[Instructions to follow] Emit a verbatim copy of the lines below from the line with "What are the grid coordinates of point B?" through the line with "How do the sizes", excluding pictures and everything outside that range.

(Generated figure question entries)
-- -- --
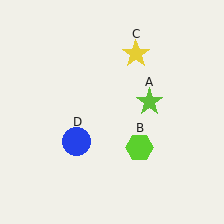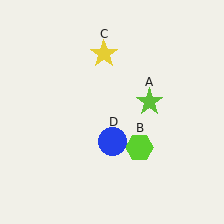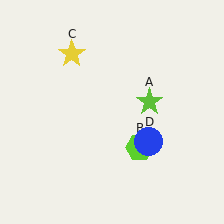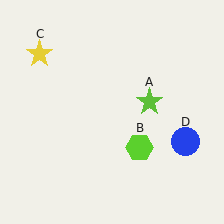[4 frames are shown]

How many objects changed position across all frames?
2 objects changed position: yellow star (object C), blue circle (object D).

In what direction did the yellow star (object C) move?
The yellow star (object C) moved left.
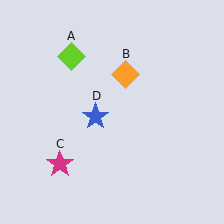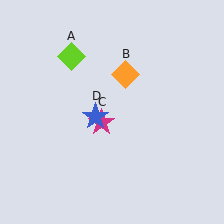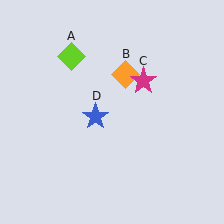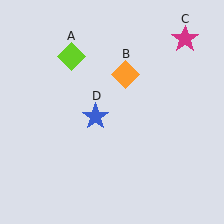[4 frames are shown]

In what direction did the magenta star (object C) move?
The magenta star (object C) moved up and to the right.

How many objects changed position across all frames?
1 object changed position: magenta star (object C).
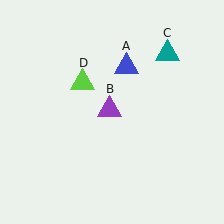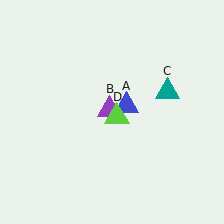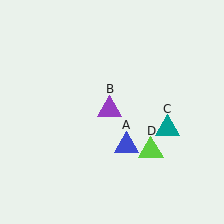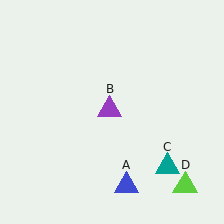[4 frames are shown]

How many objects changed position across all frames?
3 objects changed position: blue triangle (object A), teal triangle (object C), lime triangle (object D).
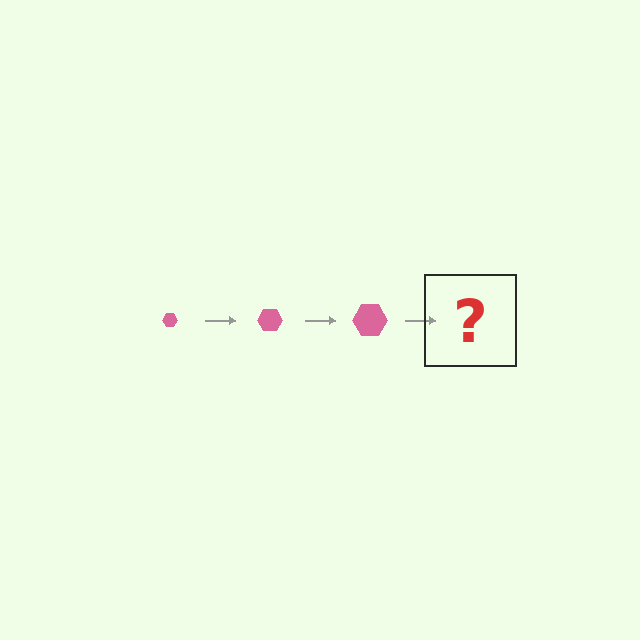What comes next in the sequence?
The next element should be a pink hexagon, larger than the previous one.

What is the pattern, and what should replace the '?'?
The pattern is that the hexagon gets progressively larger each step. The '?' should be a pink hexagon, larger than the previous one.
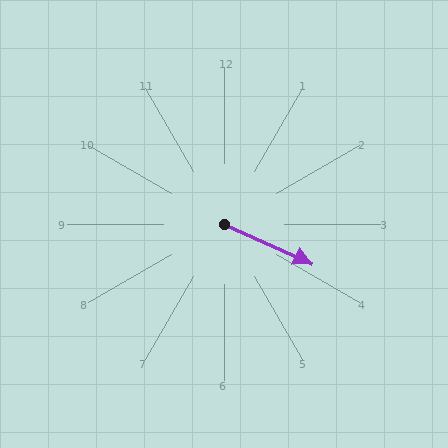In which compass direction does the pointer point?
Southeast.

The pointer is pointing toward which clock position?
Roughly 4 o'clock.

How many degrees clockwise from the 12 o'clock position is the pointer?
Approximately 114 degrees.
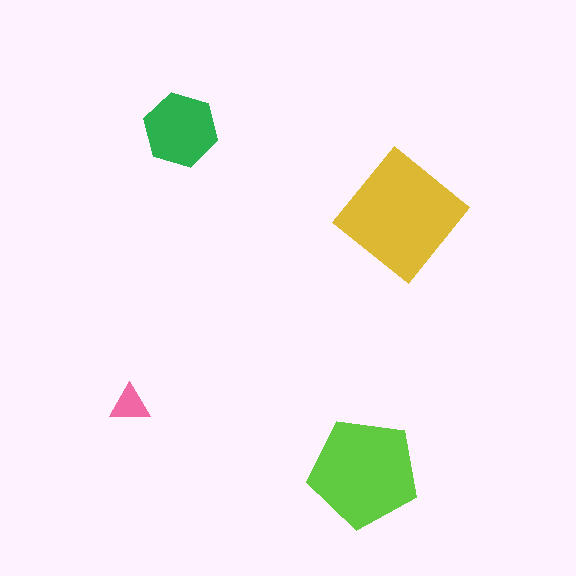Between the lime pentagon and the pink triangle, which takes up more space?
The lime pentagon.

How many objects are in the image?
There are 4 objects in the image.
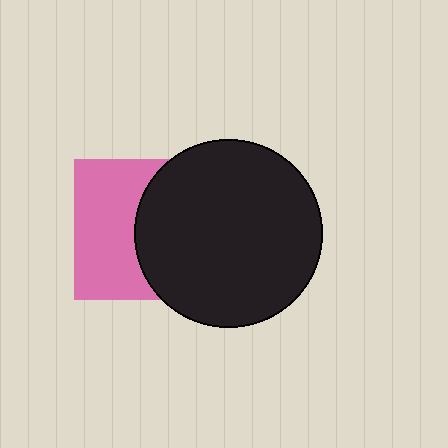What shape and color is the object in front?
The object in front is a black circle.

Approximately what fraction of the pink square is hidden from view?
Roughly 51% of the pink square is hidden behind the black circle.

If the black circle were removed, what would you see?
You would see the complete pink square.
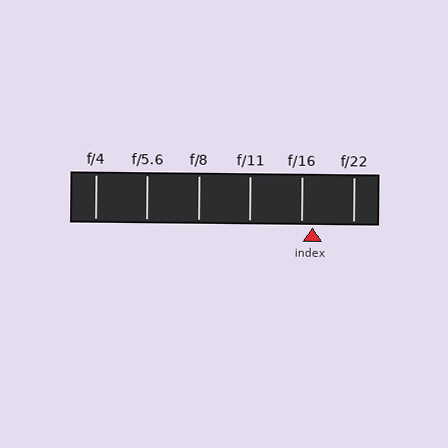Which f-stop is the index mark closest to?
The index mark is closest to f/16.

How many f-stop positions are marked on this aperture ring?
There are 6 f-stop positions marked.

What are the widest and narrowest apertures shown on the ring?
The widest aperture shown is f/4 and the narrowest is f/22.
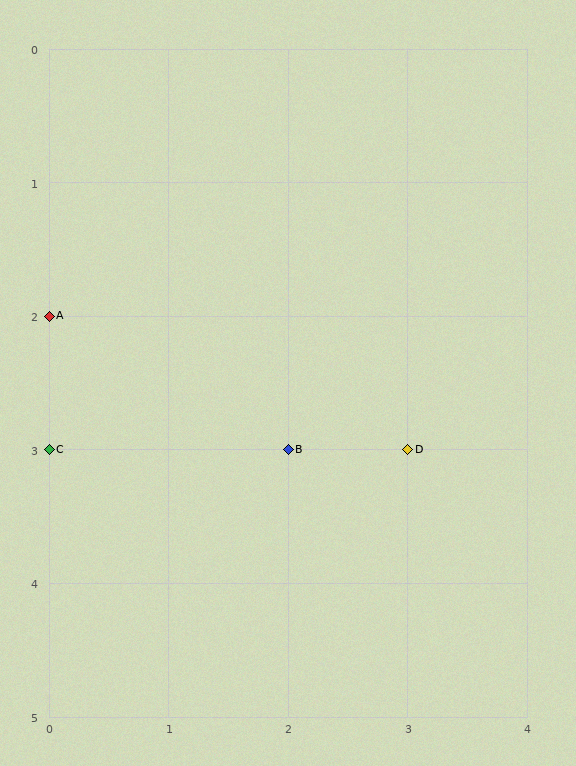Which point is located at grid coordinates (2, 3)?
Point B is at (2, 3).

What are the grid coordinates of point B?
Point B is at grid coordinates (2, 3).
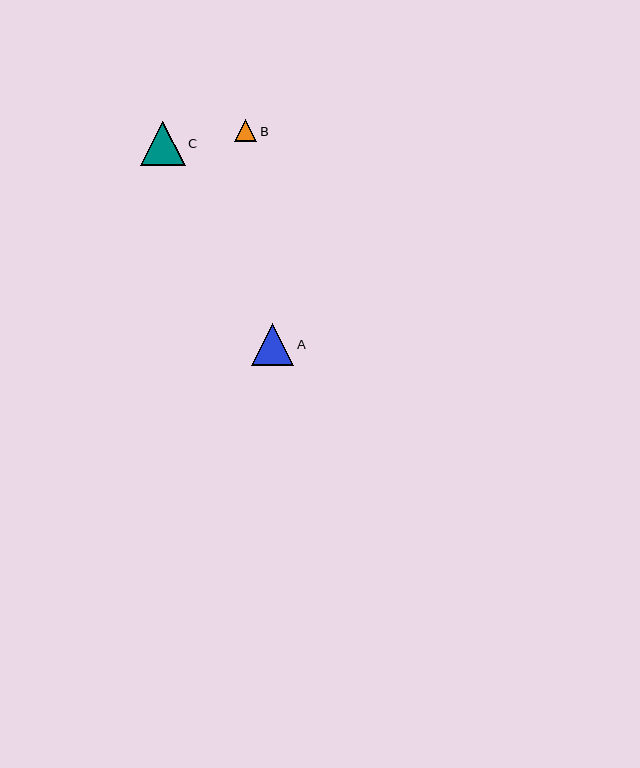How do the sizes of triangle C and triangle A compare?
-- -- --
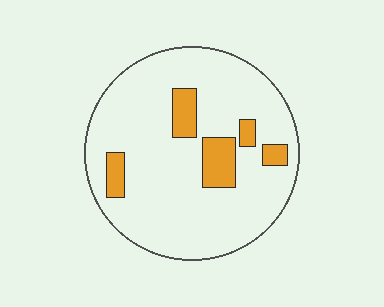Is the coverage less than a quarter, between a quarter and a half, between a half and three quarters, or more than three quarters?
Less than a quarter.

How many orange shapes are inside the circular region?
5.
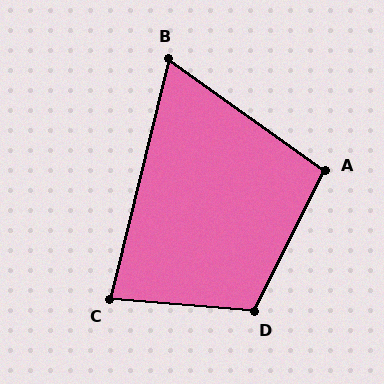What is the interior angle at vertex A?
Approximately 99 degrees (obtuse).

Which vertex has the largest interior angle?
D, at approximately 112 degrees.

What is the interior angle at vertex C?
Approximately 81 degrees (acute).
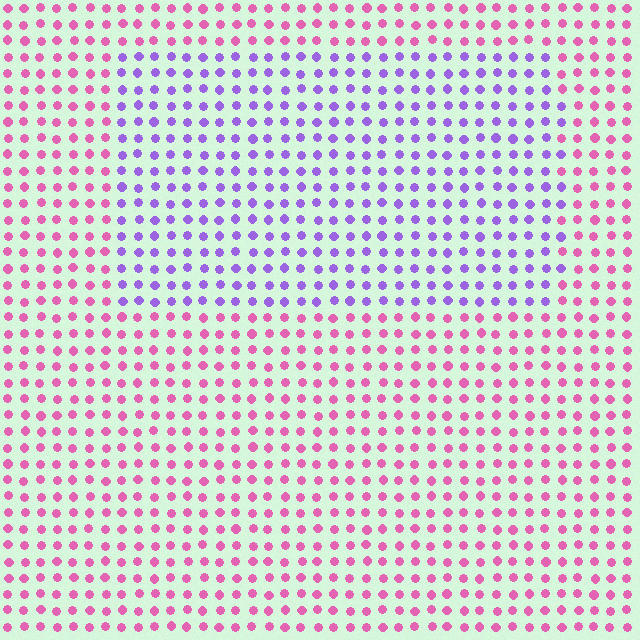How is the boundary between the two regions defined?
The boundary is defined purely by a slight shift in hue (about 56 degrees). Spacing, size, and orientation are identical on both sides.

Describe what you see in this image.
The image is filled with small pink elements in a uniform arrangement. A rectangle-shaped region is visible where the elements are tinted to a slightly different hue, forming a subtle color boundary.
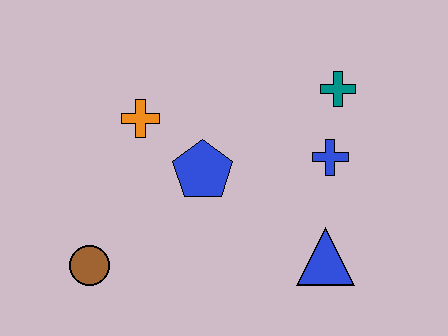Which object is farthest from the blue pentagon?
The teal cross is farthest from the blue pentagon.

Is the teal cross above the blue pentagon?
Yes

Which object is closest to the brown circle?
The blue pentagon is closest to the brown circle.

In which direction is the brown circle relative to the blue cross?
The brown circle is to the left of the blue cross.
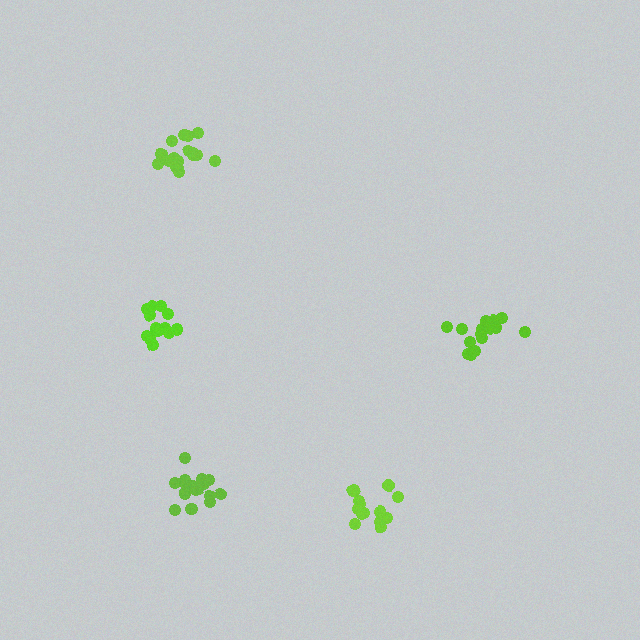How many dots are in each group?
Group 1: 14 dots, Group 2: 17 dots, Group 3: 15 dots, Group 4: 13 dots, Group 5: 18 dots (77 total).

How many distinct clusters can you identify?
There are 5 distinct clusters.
-- -- --
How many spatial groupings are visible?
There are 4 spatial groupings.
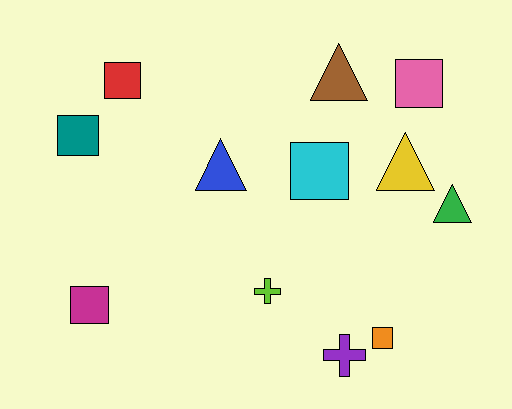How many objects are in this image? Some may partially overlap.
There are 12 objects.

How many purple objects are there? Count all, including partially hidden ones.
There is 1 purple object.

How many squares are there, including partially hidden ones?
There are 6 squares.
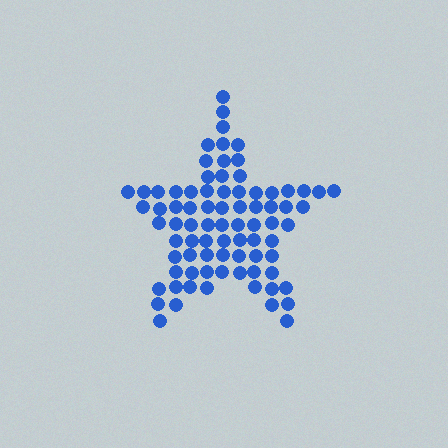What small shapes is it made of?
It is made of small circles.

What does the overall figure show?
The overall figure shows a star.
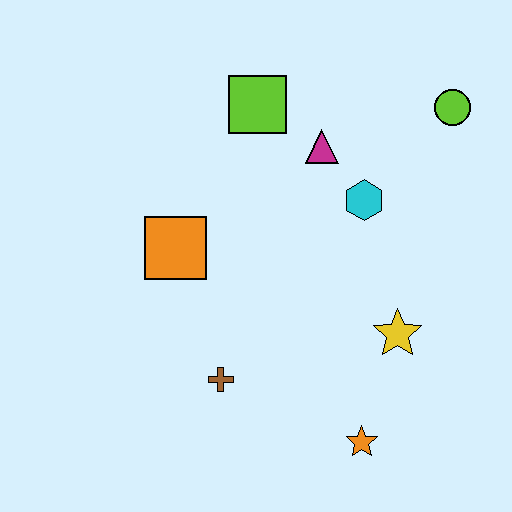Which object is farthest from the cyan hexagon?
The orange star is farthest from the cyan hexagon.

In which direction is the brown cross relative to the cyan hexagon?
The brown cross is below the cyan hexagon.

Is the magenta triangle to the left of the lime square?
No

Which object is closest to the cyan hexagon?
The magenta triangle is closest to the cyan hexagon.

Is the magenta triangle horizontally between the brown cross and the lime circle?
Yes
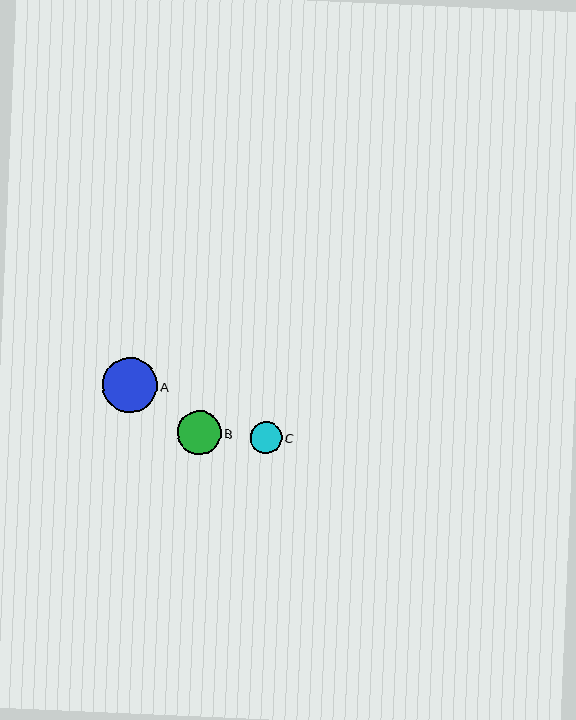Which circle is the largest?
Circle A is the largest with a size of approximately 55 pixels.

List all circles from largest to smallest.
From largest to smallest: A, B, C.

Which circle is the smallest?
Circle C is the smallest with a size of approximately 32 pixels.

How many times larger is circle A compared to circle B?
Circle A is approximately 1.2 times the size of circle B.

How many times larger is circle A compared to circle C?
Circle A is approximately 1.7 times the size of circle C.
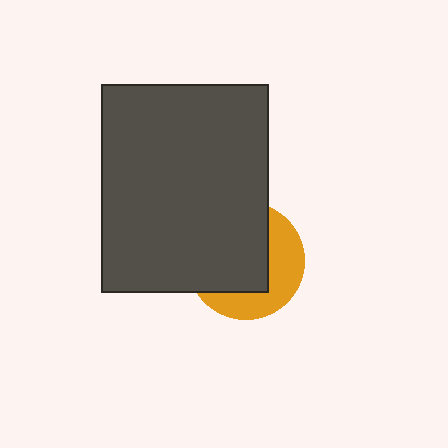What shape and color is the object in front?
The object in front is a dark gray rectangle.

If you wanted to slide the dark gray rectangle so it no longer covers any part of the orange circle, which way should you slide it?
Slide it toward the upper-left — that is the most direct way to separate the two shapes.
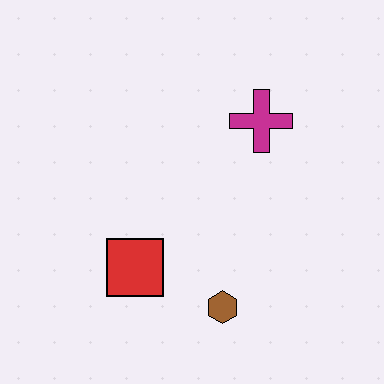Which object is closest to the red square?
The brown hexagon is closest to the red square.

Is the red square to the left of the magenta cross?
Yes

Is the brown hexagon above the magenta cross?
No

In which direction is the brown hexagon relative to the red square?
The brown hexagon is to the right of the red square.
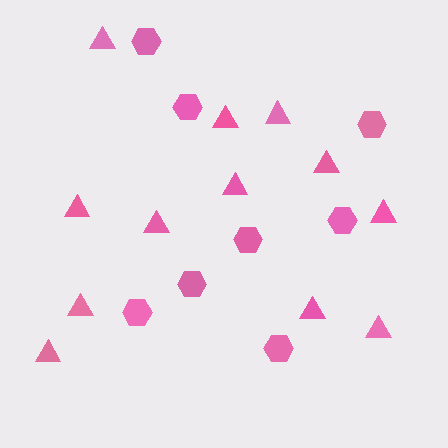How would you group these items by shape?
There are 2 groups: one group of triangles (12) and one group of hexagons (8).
-- -- --
[Solution to this problem]
What are the grid coordinates of point B?
Point B is at grid coordinates (2, 3).
How do the sizes of triangle C and triangle A compare?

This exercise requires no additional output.